*** Material for this exercise ***

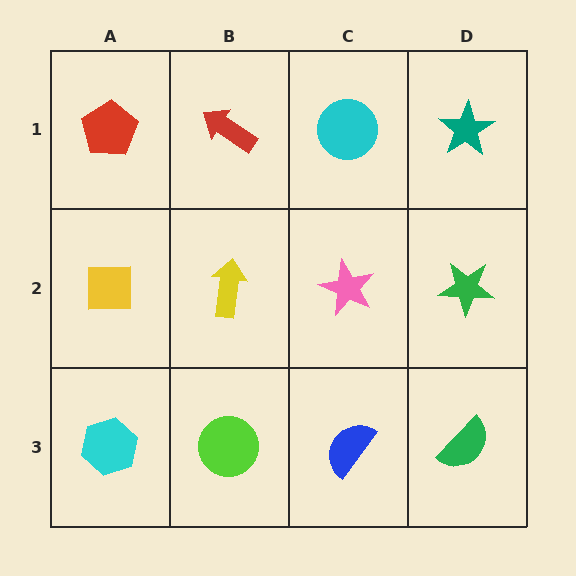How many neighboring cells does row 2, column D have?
3.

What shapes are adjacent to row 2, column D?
A teal star (row 1, column D), a green semicircle (row 3, column D), a pink star (row 2, column C).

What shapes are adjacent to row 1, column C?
A pink star (row 2, column C), a red arrow (row 1, column B), a teal star (row 1, column D).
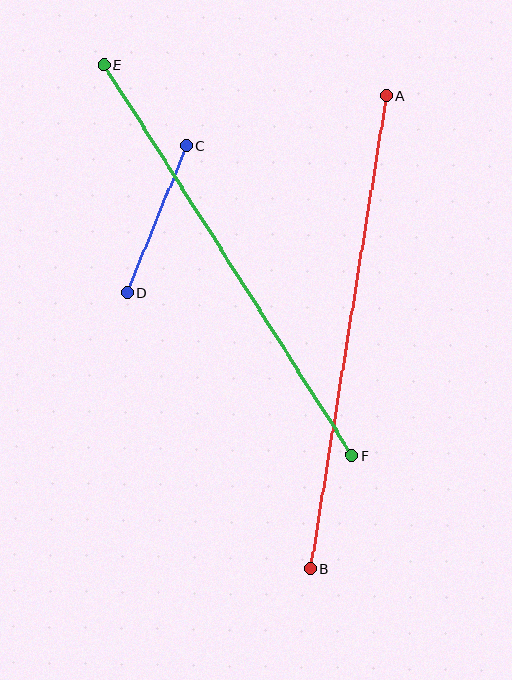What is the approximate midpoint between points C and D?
The midpoint is at approximately (157, 219) pixels.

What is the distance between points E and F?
The distance is approximately 463 pixels.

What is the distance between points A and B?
The distance is approximately 479 pixels.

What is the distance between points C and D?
The distance is approximately 159 pixels.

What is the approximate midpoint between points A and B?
The midpoint is at approximately (348, 332) pixels.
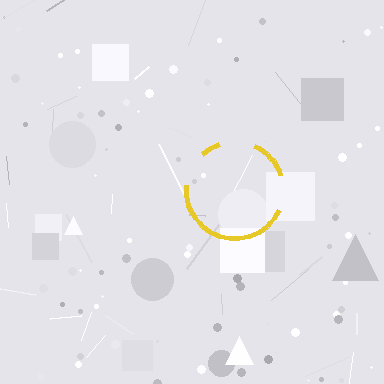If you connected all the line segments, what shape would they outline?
They would outline a circle.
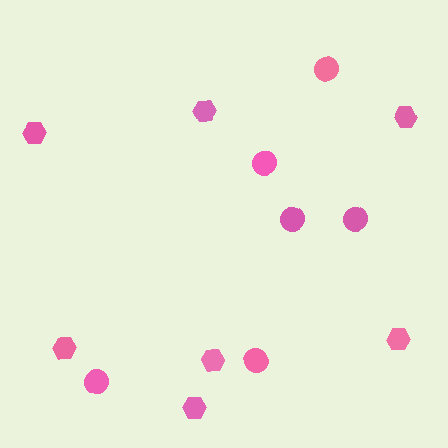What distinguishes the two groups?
There are 2 groups: one group of hexagons (7) and one group of circles (6).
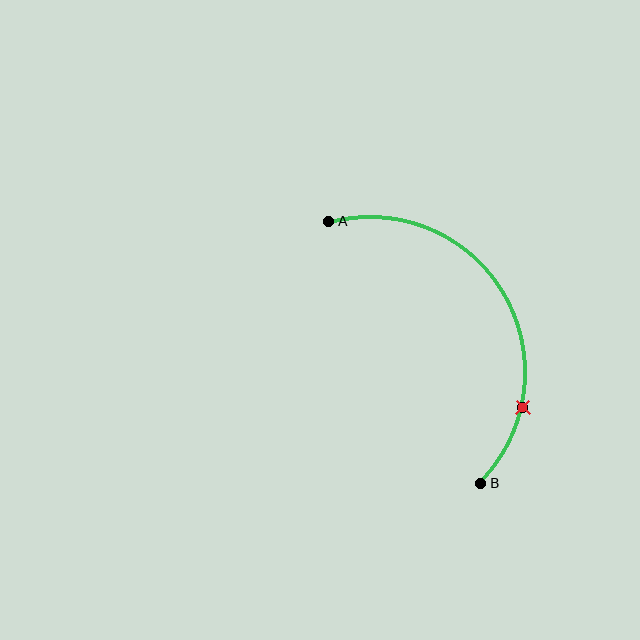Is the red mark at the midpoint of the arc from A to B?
No. The red mark lies on the arc but is closer to endpoint B. The arc midpoint would be at the point on the curve equidistant along the arc from both A and B.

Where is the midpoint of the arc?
The arc midpoint is the point on the curve farthest from the straight line joining A and B. It sits to the right of that line.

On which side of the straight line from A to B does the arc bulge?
The arc bulges to the right of the straight line connecting A and B.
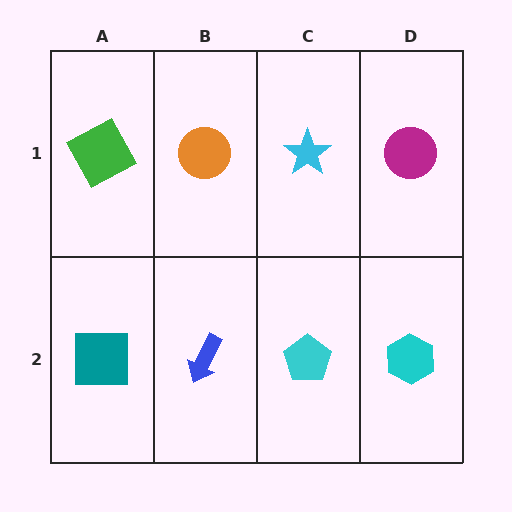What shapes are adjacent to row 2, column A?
A green square (row 1, column A), a blue arrow (row 2, column B).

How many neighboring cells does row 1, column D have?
2.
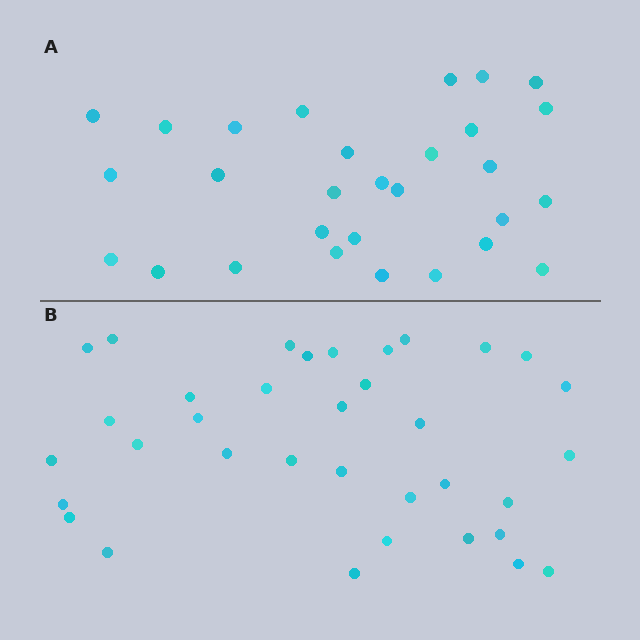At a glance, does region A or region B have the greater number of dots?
Region B (the bottom region) has more dots.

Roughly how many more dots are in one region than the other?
Region B has about 6 more dots than region A.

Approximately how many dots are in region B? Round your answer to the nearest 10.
About 40 dots. (The exact count is 35, which rounds to 40.)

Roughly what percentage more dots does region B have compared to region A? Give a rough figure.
About 20% more.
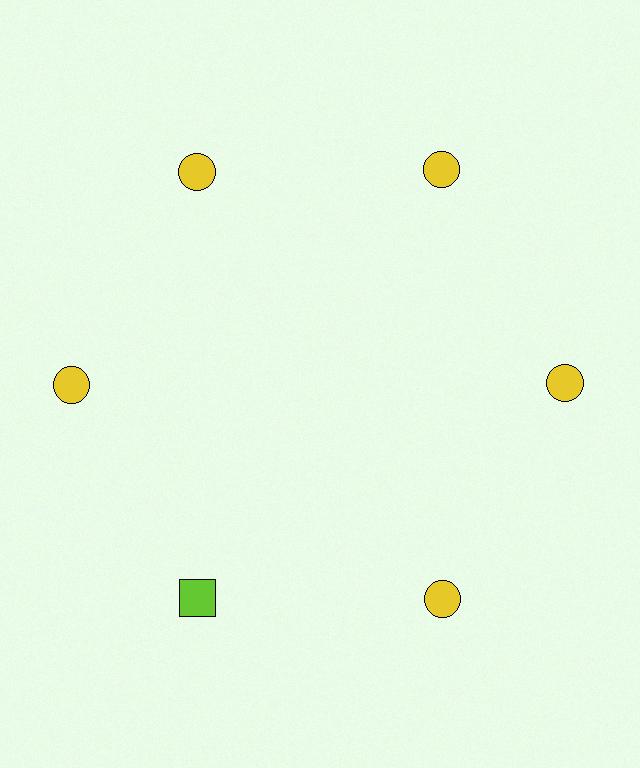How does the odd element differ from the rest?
It differs in both color (lime instead of yellow) and shape (square instead of circle).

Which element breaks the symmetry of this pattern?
The lime square at roughly the 7 o'clock position breaks the symmetry. All other shapes are yellow circles.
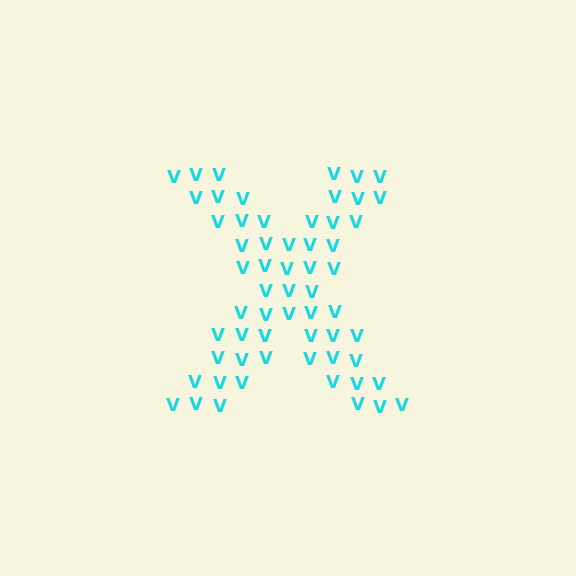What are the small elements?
The small elements are letter V's.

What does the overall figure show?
The overall figure shows the letter X.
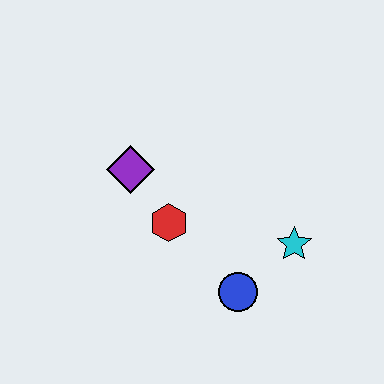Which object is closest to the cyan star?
The blue circle is closest to the cyan star.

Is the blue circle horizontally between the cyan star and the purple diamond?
Yes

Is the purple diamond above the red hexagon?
Yes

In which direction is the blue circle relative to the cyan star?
The blue circle is to the left of the cyan star.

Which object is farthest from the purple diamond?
The cyan star is farthest from the purple diamond.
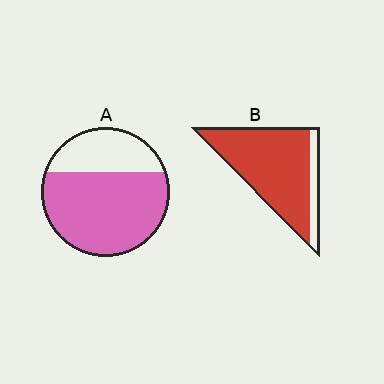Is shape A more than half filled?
Yes.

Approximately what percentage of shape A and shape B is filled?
A is approximately 70% and B is approximately 85%.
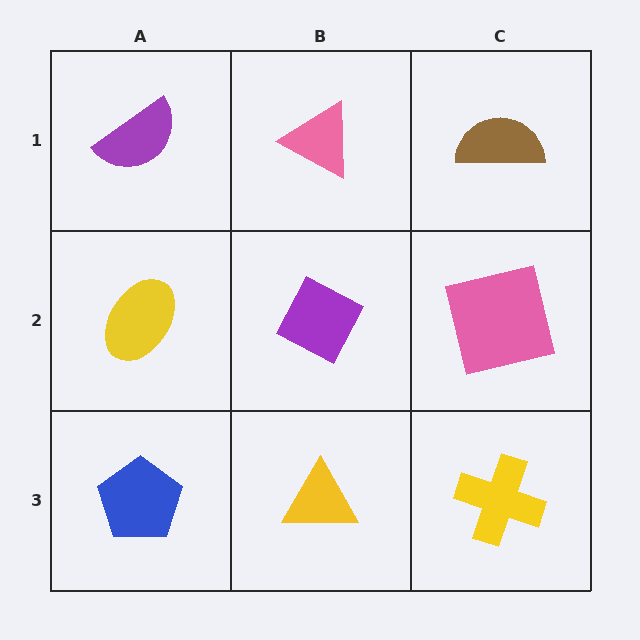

*** End of Material for this exercise ***

= To do =
Please reproduce the entries from above exactly; images are not part of the copy.

= Written reply =
How many neighboring cells does row 2, column D have?
3.

What shapes are adjacent to row 2, column D?
A teal star (row 1, column D), a green semicircle (row 3, column D), a pink star (row 2, column C).

What shapes are adjacent to row 1, column C?
A pink star (row 2, column C), a red arrow (row 1, column B), a teal star (row 1, column D).
What is the approximate midpoint between points C and D?
The midpoint is at approximately (157, 219) pixels.

What is the distance between points E and F?
The distance is approximately 463 pixels.

What is the distance between points A and B?
The distance is approximately 479 pixels.

What is the distance between points C and D?
The distance is approximately 159 pixels.

What is the approximate midpoint between points A and B?
The midpoint is at approximately (348, 332) pixels.
If you connected all the line segments, what shape would they outline?
They would outline a circle.
What distinguishes the two groups?
There are 2 groups: one group of hexagons (7) and one group of circles (6).
Is the red mark at the midpoint of the arc from A to B?
No. The red mark lies on the arc but is closer to endpoint B. The arc midpoint would be at the point on the curve equidistant along the arc from both A and B.

Where is the midpoint of the arc?
The arc midpoint is the point on the curve farthest from the straight line joining A and B. It sits to the right of that line.

On which side of the straight line from A to B does the arc bulge?
The arc bulges to the right of the straight line connecting A and B.
What shapes are adjacent to row 2, column A?
A green square (row 1, column A), a blue arrow (row 2, column B).

How many neighboring cells does row 1, column D have?
2.
At a glance, does region A or region B have the greater number of dots?
Region B (the bottom region) has more dots.

Roughly how many more dots are in one region than the other?
Region B has about 6 more dots than region A.

Approximately how many dots are in region B? Round your answer to the nearest 10.
About 40 dots. (The exact count is 35, which rounds to 40.)

Roughly what percentage more dots does region B have compared to region A? Give a rough figure.
About 20% more.
How does the odd element differ from the rest?
It differs in both color (lime instead of yellow) and shape (square instead of circle).

Which element breaks the symmetry of this pattern?
The lime square at roughly the 7 o'clock position breaks the symmetry. All other shapes are yellow circles.
What are the small elements?
The small elements are letter V's.

What does the overall figure show?
The overall figure shows the letter X.
Which object is closest to the cyan star?
The blue circle is closest to the cyan star.

Is the blue circle horizontally between the cyan star and the purple diamond?
Yes

Is the purple diamond above the red hexagon?
Yes

In which direction is the blue circle relative to the cyan star?
The blue circle is to the left of the cyan star.

Which object is farthest from the purple diamond?
The cyan star is farthest from the purple diamond.
Is shape A more than half filled?
Yes.

Approximately what percentage of shape A and shape B is filled?
A is approximately 70% and B is approximately 85%.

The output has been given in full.